*GOAL:*
The material below should be written out in full and exactly; pictures stay out of the copy.

*SUPPLIED INFORMATION:*
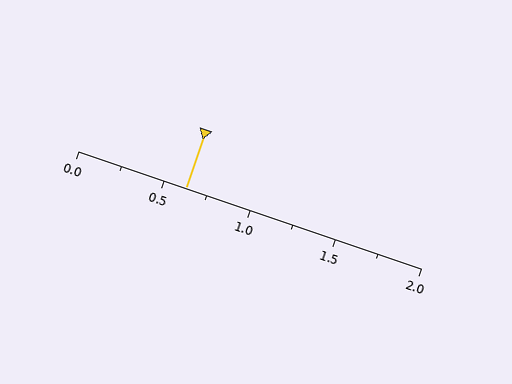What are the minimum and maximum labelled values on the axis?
The axis runs from 0.0 to 2.0.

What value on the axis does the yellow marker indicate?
The marker indicates approximately 0.62.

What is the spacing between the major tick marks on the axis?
The major ticks are spaced 0.5 apart.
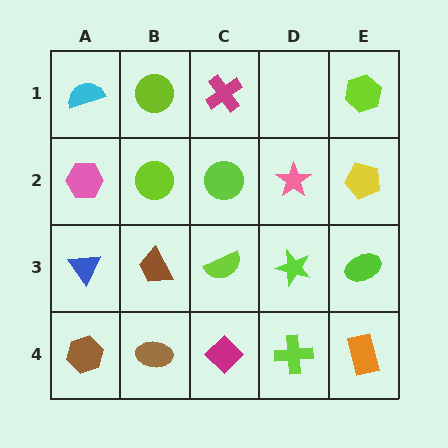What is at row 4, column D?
A lime cross.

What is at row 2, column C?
A lime circle.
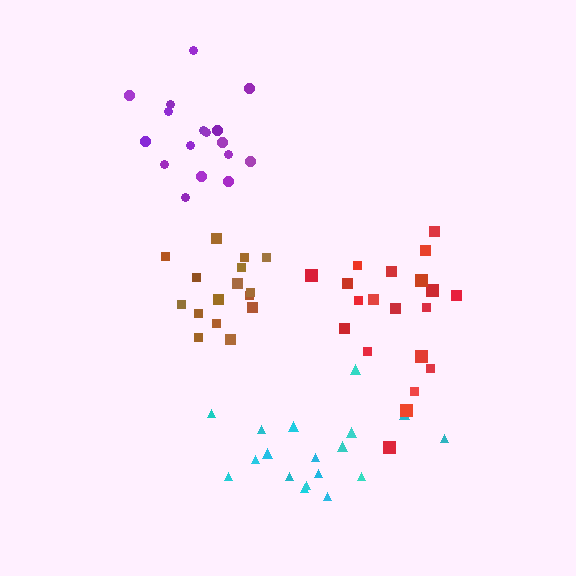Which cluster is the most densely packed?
Brown.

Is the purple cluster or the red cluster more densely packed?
Purple.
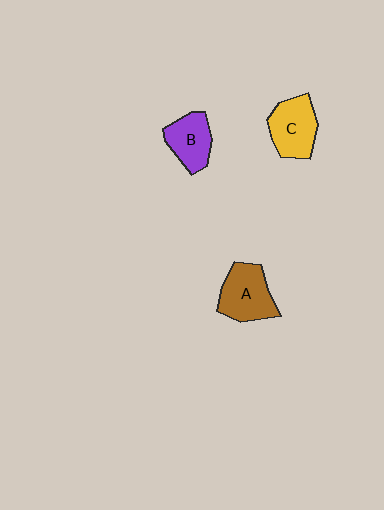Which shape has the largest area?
Shape A (brown).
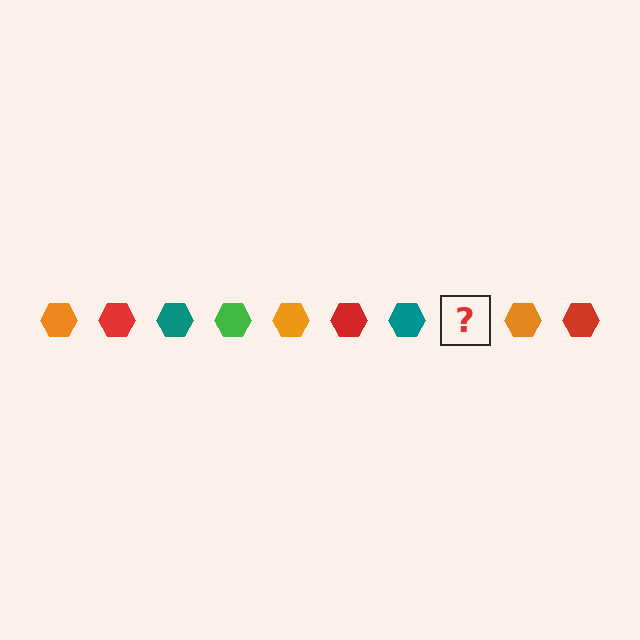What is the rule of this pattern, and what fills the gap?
The rule is that the pattern cycles through orange, red, teal, green hexagons. The gap should be filled with a green hexagon.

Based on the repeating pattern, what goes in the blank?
The blank should be a green hexagon.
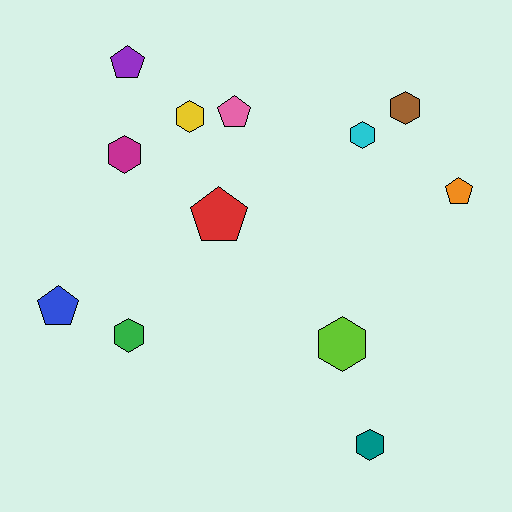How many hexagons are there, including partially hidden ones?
There are 7 hexagons.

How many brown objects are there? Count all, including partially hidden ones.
There is 1 brown object.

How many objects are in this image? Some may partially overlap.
There are 12 objects.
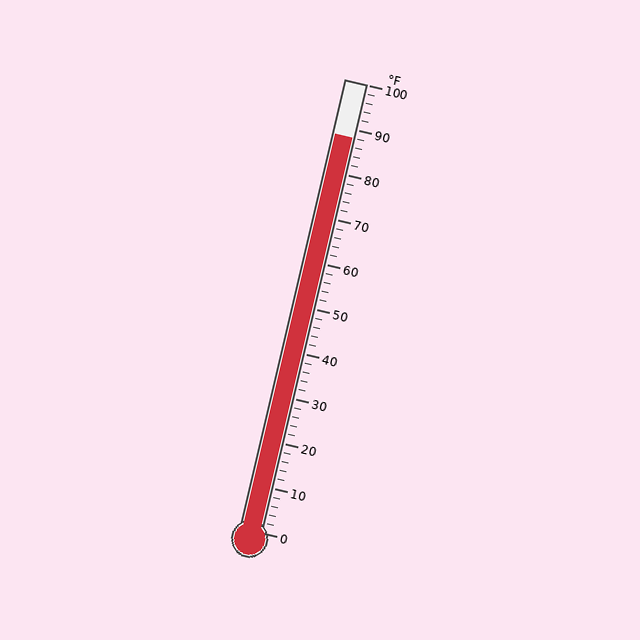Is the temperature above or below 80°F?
The temperature is above 80°F.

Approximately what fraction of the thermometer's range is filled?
The thermometer is filled to approximately 90% of its range.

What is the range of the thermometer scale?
The thermometer scale ranges from 0°F to 100°F.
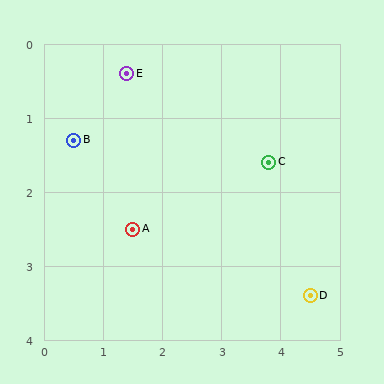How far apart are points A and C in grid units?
Points A and C are about 2.5 grid units apart.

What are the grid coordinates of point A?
Point A is at approximately (1.5, 2.5).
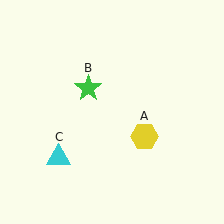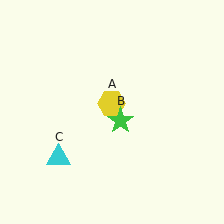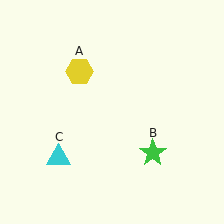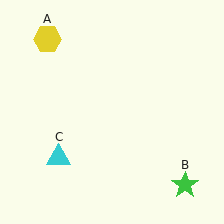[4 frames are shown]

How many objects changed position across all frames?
2 objects changed position: yellow hexagon (object A), green star (object B).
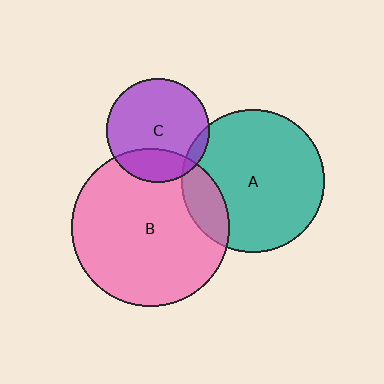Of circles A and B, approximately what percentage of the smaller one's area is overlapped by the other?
Approximately 15%.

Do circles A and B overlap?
Yes.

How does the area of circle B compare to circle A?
Approximately 1.2 times.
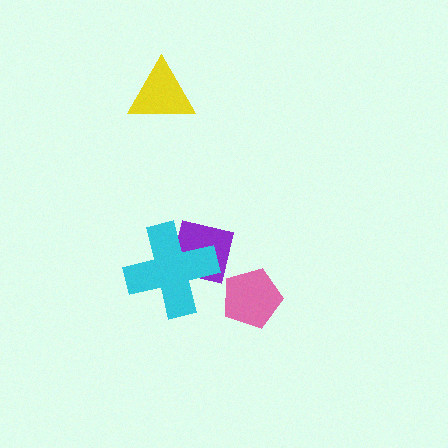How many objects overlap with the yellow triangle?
0 objects overlap with the yellow triangle.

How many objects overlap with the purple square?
1 object overlaps with the purple square.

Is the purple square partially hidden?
Yes, it is partially covered by another shape.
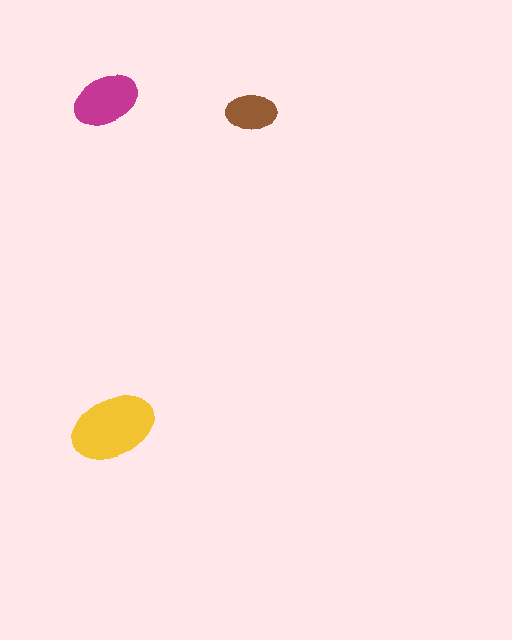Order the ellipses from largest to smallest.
the yellow one, the magenta one, the brown one.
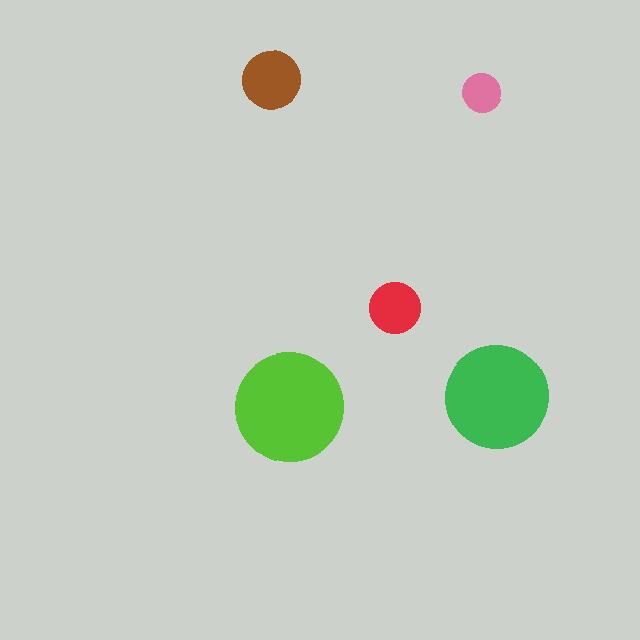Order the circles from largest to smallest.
the lime one, the green one, the brown one, the red one, the pink one.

*ANSWER BELOW:*
What are the minimum and maximum labelled values on the axis?
The axis runs from 0.0 to 2.0.

What value on the axis does the yellow marker indicate?
The marker indicates approximately 0.62.

What is the spacing between the major tick marks on the axis?
The major ticks are spaced 0.5 apart.
What is at row 4, column D?
A lime cross.

What is at row 2, column C?
A lime circle.
Which cluster is the most densely packed?
Brown.

Is the purple cluster or the red cluster more densely packed?
Purple.
Which shape has the largest area?
Shape A (brown).
What is the rule of this pattern, and what fills the gap?
The rule is that the pattern cycles through orange, red, teal, green hexagons. The gap should be filled with a green hexagon.

Based on the repeating pattern, what goes in the blank?
The blank should be a green hexagon.
How many hexagons are there, including partially hidden ones?
There are 7 hexagons.

How many brown objects are there? Count all, including partially hidden ones.
There is 1 brown object.

How many objects are in this image? Some may partially overlap.
There are 12 objects.
Is the temperature above or below 80°F?
The temperature is above 80°F.

Approximately what fraction of the thermometer's range is filled?
The thermometer is filled to approximately 90% of its range.

What is the range of the thermometer scale?
The thermometer scale ranges from 0°F to 100°F.
How far apart are points A and C in grid units?
Points A and C are about 2.5 grid units apart.

What are the grid coordinates of point A?
Point A is at approximately (1.5, 2.5).
[4 frames are shown]

How many objects changed position across all frames?
2 objects changed position: yellow hexagon (object A), green star (object B).
Of circles A and B, approximately what percentage of the smaller one's area is overlapped by the other?
Approximately 15%.

Do circles A and B overlap?
Yes.

How does the area of circle B compare to circle A?
Approximately 1.2 times.
How many objects overlap with the yellow triangle?
0 objects overlap with the yellow triangle.

How many objects overlap with the purple square?
1 object overlaps with the purple square.

Is the purple square partially hidden?
Yes, it is partially covered by another shape.
Order the ellipses from largest to smallest.
the yellow one, the magenta one, the brown one.
Order the circles from largest to smallest.
the lime one, the green one, the brown one, the red one, the pink one.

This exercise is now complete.